The request.
Set every record down verbatim and omit the pictures.

Part of a data file.
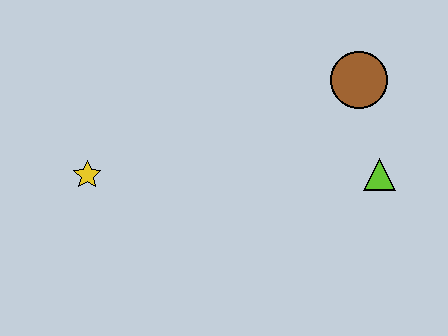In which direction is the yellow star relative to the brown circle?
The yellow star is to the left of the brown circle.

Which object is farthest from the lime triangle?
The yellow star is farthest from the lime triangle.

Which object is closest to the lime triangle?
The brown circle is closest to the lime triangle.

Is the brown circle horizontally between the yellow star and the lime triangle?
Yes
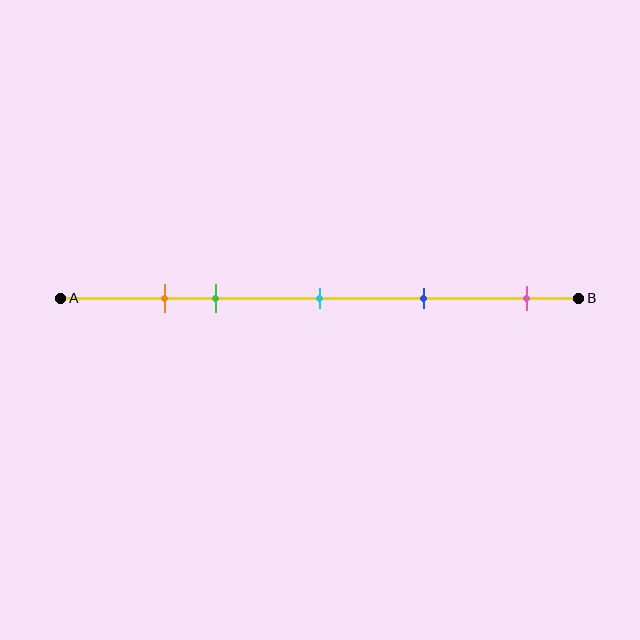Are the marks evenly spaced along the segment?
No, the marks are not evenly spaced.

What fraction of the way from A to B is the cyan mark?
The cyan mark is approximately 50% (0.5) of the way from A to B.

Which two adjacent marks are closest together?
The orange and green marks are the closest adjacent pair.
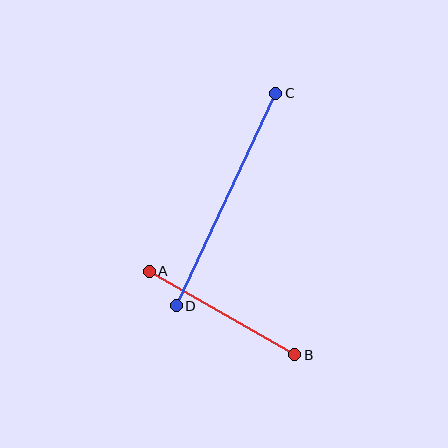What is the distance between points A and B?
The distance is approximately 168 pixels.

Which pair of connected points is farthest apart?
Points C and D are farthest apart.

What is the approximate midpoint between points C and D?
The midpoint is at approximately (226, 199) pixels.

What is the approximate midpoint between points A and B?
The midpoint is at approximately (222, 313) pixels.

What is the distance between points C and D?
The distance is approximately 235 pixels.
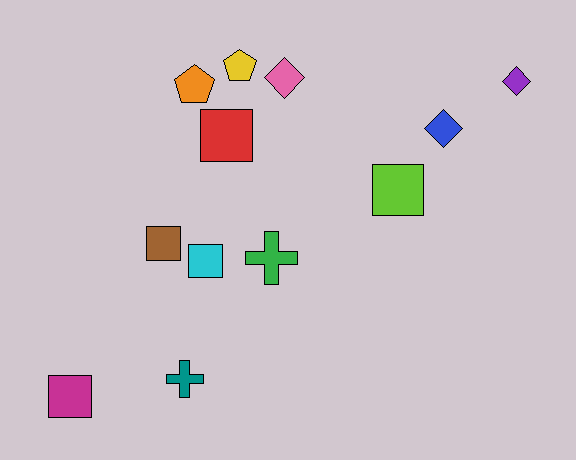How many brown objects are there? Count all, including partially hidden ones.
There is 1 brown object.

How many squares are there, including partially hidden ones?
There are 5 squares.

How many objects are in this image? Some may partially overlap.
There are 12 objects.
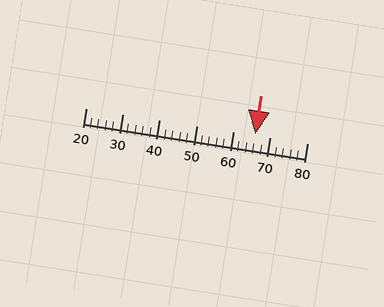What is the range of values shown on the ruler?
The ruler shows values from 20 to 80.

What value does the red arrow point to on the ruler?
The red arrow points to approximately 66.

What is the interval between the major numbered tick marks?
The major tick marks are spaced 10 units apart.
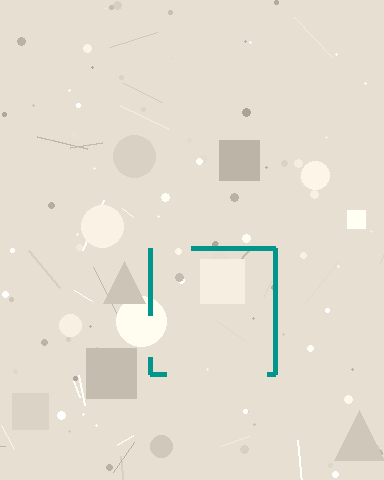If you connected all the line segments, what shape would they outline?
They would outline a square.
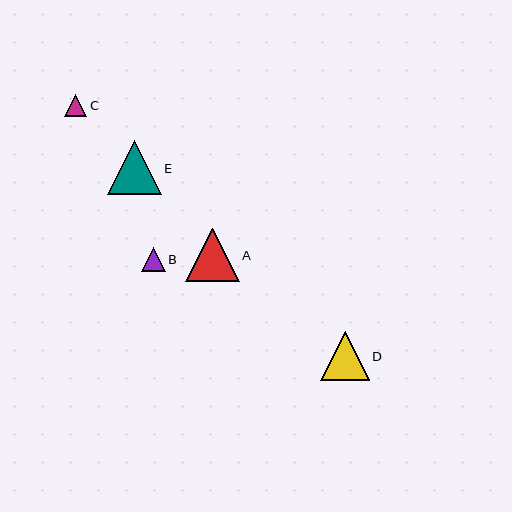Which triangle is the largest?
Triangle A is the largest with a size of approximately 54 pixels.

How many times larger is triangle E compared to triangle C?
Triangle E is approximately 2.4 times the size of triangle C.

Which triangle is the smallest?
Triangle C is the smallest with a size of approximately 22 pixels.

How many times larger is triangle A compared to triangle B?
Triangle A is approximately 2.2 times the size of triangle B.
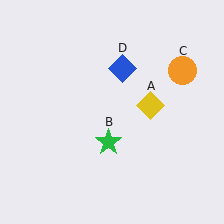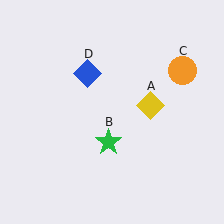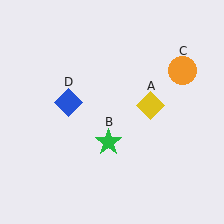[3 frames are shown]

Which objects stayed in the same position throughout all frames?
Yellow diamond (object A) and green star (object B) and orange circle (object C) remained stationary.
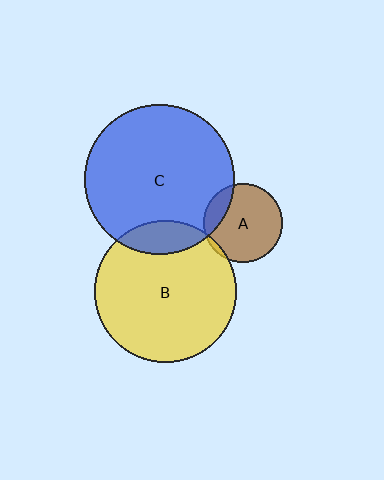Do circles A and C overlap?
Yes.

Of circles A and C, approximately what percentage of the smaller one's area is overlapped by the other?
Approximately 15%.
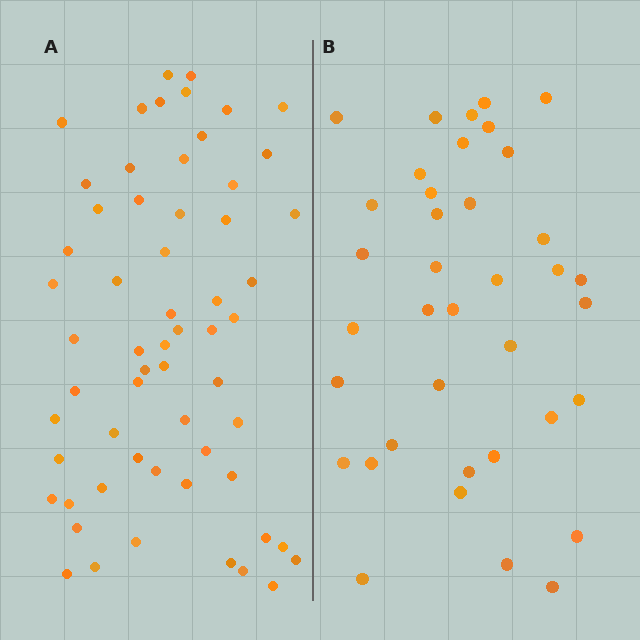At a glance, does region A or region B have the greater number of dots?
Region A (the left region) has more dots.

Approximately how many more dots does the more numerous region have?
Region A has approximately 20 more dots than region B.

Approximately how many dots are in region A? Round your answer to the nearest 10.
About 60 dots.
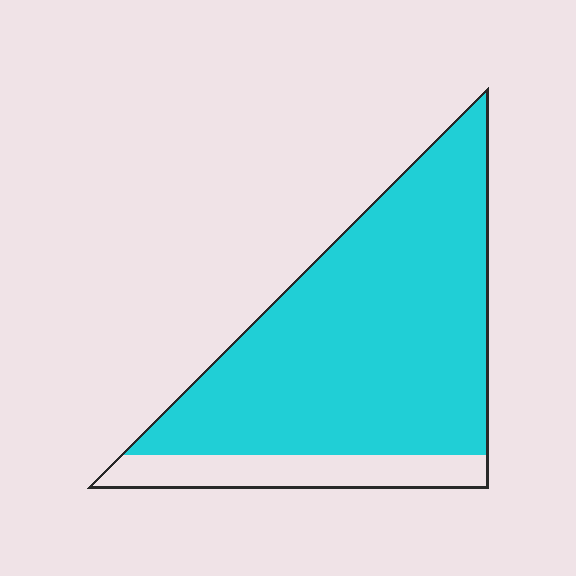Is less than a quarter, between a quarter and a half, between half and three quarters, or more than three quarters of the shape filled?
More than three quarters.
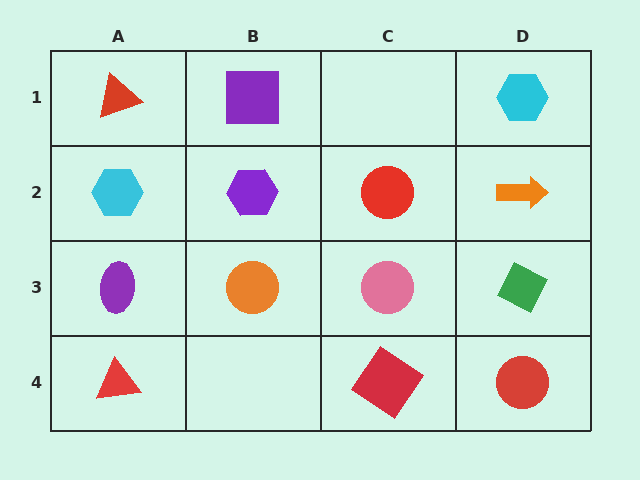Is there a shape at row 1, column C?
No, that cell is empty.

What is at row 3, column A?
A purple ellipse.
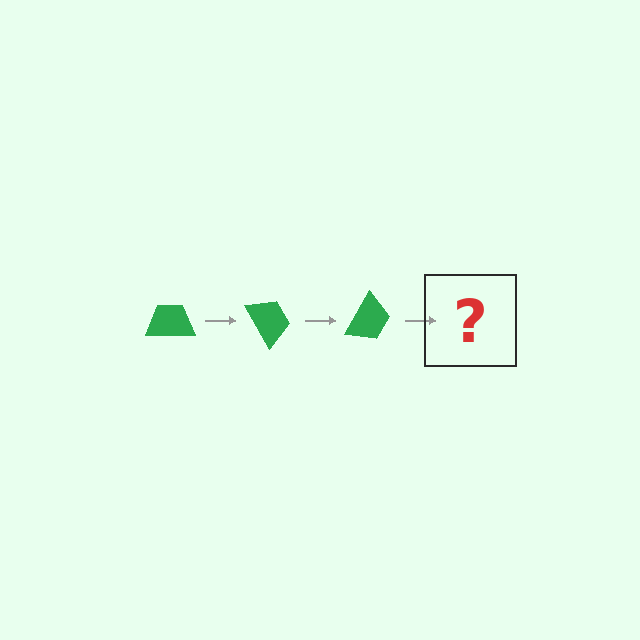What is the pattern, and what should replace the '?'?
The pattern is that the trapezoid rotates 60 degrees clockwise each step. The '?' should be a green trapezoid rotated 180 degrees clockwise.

Exercise output.
In which direction is the yellow star relative to the brown circle?
The yellow star is to the left of the brown circle.

Which object is farthest from the lime triangle?
The yellow star is farthest from the lime triangle.

Which object is closest to the lime triangle?
The brown circle is closest to the lime triangle.

Is the brown circle horizontally between the yellow star and the lime triangle?
Yes
Are the marks evenly spaced along the segment?
No, the marks are not evenly spaced.

What fraction of the way from A to B is the cyan mark?
The cyan mark is approximately 50% (0.5) of the way from A to B.

Which two adjacent marks are closest together?
The orange and green marks are the closest adjacent pair.
What is the distance between points A and B?
The distance is approximately 168 pixels.

Which pair of connected points is farthest apart?
Points C and D are farthest apart.

What is the approximate midpoint between points C and D?
The midpoint is at approximately (226, 199) pixels.

What is the approximate midpoint between points A and B?
The midpoint is at approximately (222, 313) pixels.

What is the distance between points C and D?
The distance is approximately 235 pixels.
How many brown objects are there? Count all, including partially hidden ones.
There is 1 brown object.

How many squares are there, including partially hidden ones?
There are 5 squares.

How many objects are in this image? Some may partially overlap.
There are 12 objects.
What is the range of values shown on the ruler?
The ruler shows values from 20 to 80.

What value does the red arrow point to on the ruler?
The red arrow points to approximately 66.

What is the interval between the major numbered tick marks?
The major tick marks are spaced 10 units apart.
If you connected all the line segments, what shape would they outline?
They would outline a square.
Which triangle is the largest?
Triangle A is the largest with a size of approximately 54 pixels.

How many times larger is triangle E compared to triangle C?
Triangle E is approximately 2.4 times the size of triangle C.

Which triangle is the smallest?
Triangle C is the smallest with a size of approximately 22 pixels.

How many times larger is triangle A compared to triangle B?
Triangle A is approximately 2.2 times the size of triangle B.
[3 frames are shown]

Which objects stayed in the same position throughout all frames?
Yellow diamond (object A) and green star (object B) and orange circle (object C) remained stationary.
Do circles A and C overlap?
Yes.

Of circles A and C, approximately what percentage of the smaller one's area is overlapped by the other?
Approximately 15%.
At a glance, does region A or region B have the greater number of dots?
Region A (the left region) has more dots.

Approximately how many more dots does the more numerous region have?
Region A has approximately 20 more dots than region B.

Approximately how many dots are in region A? Round your answer to the nearest 10.
About 60 dots.
Is less than a quarter, between a quarter and a half, between half and three quarters, or more than three quarters of the shape filled?
More than three quarters.
Is there a shape at row 1, column C?
No, that cell is empty.

What is at row 3, column A?
A purple ellipse.
What is the pattern, and what should replace the '?'?
The pattern is that the trapezoid rotates 60 degrees clockwise each step. The '?' should be a green trapezoid rotated 180 degrees clockwise.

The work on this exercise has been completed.